Task to complete: Both boundary lines count: repeat, exactly and alone, the lines from the one containing "[3 frames are shown]" to the one containing "What comes next in the sequence?", with pictures left out.

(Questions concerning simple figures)
____________

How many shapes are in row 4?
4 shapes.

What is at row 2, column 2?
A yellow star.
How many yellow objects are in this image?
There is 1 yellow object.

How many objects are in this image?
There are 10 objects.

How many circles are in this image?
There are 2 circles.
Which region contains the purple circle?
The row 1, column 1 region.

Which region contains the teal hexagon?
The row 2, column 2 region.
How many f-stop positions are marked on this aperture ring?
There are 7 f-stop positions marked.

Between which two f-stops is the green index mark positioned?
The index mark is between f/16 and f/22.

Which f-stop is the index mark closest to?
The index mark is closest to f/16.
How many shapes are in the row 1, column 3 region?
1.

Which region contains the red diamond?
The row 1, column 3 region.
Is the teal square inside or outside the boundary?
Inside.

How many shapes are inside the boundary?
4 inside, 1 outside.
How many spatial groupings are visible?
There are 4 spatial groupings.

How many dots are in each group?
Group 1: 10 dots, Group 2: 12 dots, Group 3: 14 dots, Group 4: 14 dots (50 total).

____________

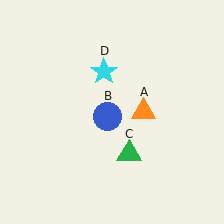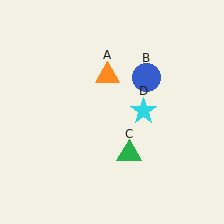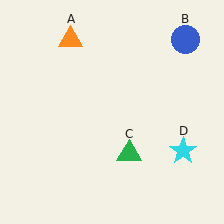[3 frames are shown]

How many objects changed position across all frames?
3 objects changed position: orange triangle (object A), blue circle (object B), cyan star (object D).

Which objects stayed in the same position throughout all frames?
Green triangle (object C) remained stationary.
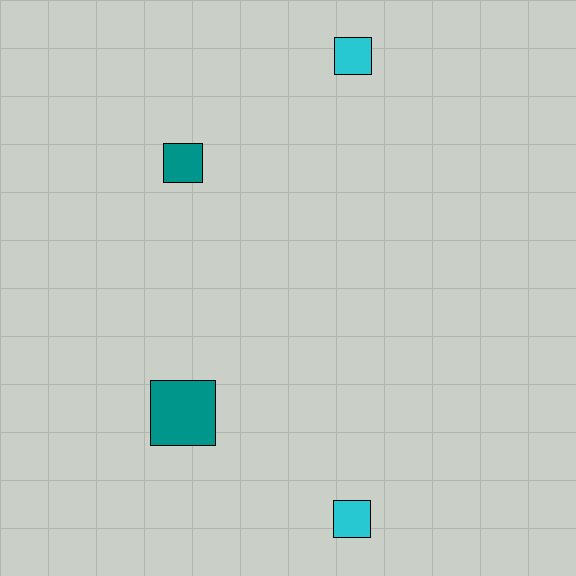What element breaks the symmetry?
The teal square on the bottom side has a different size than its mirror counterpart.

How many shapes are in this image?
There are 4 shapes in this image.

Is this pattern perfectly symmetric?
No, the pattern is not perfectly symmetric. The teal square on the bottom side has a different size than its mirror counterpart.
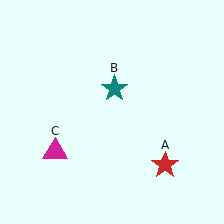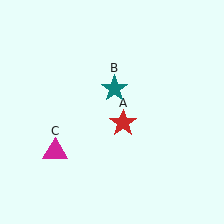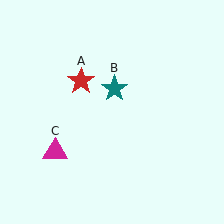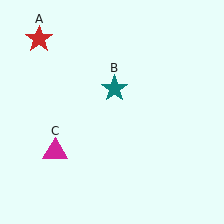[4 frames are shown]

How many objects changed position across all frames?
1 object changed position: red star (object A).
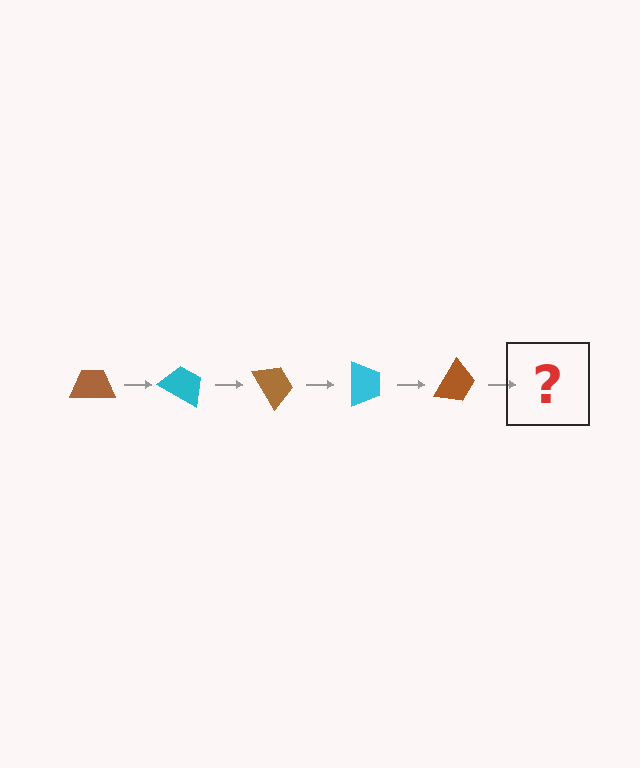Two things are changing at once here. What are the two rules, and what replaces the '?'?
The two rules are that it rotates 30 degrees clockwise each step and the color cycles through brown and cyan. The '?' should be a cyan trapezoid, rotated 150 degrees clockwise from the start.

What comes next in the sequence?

____________

Answer for this exercise:
[3 frames are shown]

How many objects changed position across all frames?
3 objects changed position: orange triangle (object A), blue circle (object B), cyan star (object D).

Which objects stayed in the same position throughout all frames?
Green triangle (object C) remained stationary.
What element breaks the symmetry?
The teal square on the bottom side has a different size than its mirror counterpart.

How many shapes are in this image?
There are 4 shapes in this image.

Is this pattern perfectly symmetric?
No, the pattern is not perfectly symmetric. The teal square on the bottom side has a different size than its mirror counterpart.
[4 frames are shown]

How many objects changed position across all frames?
1 object changed position: red star (object A).
Two things are changing at once here. What are the two rules, and what replaces the '?'?
The two rules are that it rotates 30 degrees clockwise each step and the color cycles through brown and cyan. The '?' should be a cyan trapezoid, rotated 150 degrees clockwise from the start.

What comes next in the sequence?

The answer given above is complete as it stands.